• [Exercise goal]:
Return, exactly as written, the lines from the one containing "Which circle is the smallest?" through the one containing "List all circles from largest to smallest.", with both ends included.

• [Dataset records]:

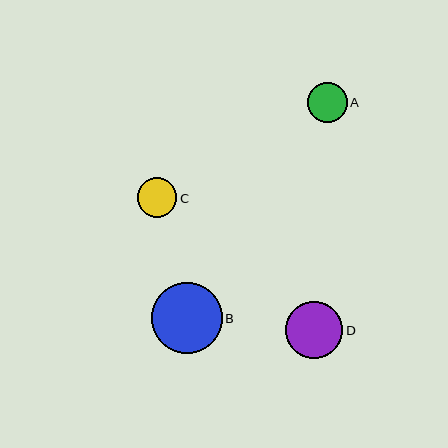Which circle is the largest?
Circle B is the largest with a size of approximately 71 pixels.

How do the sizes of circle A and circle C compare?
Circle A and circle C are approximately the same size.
* * *
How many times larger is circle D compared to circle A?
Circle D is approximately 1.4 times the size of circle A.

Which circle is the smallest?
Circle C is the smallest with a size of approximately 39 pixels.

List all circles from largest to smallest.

• [Response]:
Which circle is the smallest?
Circle C is the smallest with a size of approximately 39 pixels.

List all circles from largest to smallest.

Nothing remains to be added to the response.